Synthetic geometry question rows

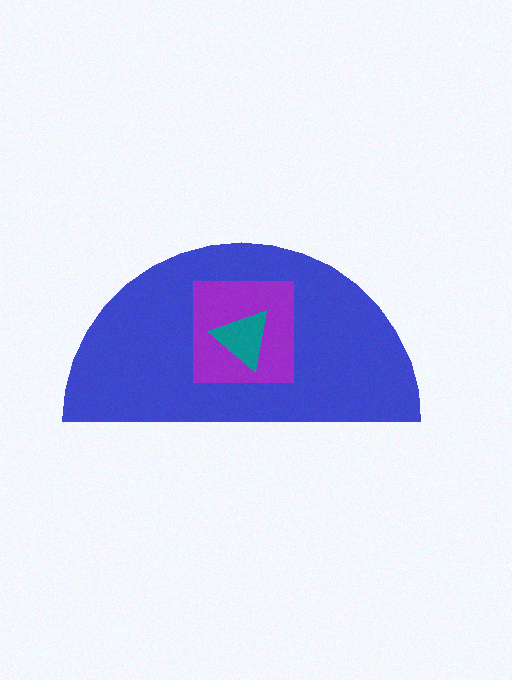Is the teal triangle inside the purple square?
Yes.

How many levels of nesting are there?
3.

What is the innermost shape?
The teal triangle.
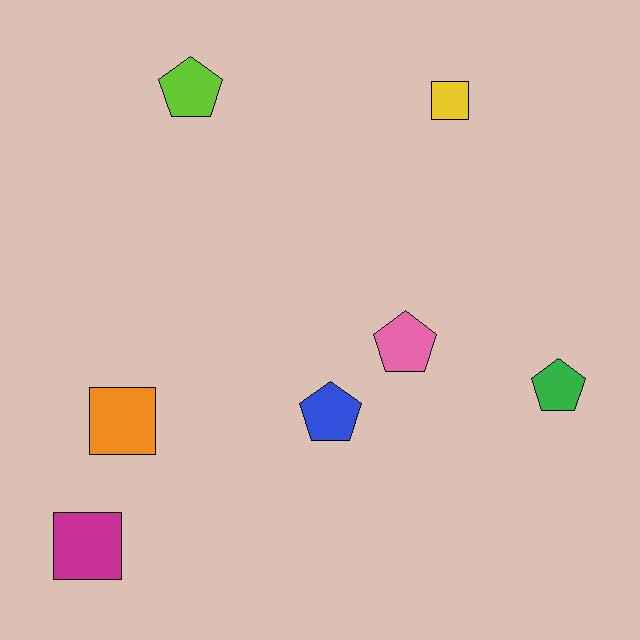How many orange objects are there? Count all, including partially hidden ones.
There is 1 orange object.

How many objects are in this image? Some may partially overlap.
There are 7 objects.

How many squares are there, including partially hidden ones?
There are 3 squares.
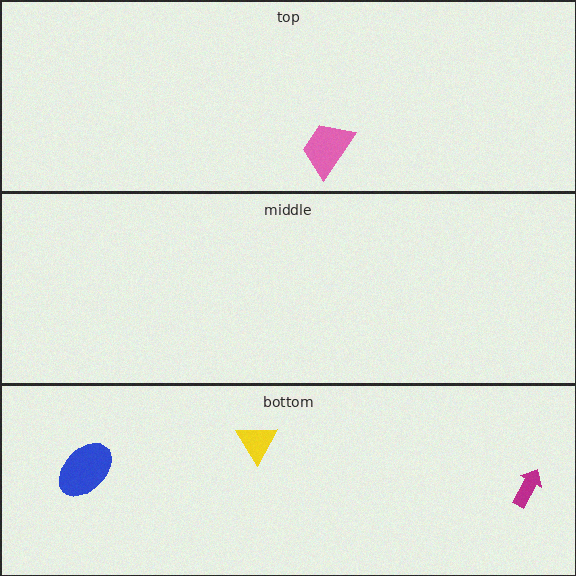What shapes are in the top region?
The pink trapezoid.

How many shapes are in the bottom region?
3.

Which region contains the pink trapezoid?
The top region.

-- What you should do --
Beginning with the line that contains "How many levels of nesting are there?" in the data above, please copy each line exactly until the last line, both ends included, skipping any pictures.

-- Solution to this exercise --
How many levels of nesting are there?
3.

What is the innermost shape?
The teal triangle.
How many orange objects are there? Count all, including partially hidden ones.
There is 1 orange object.

How many objects are in this image? Some may partially overlap.
There are 7 objects.

How many squares are there, including partially hidden ones?
There are 3 squares.
What shapes are in the top region?
The pink trapezoid.

How many shapes are in the bottom region?
3.

Which region contains the pink trapezoid?
The top region.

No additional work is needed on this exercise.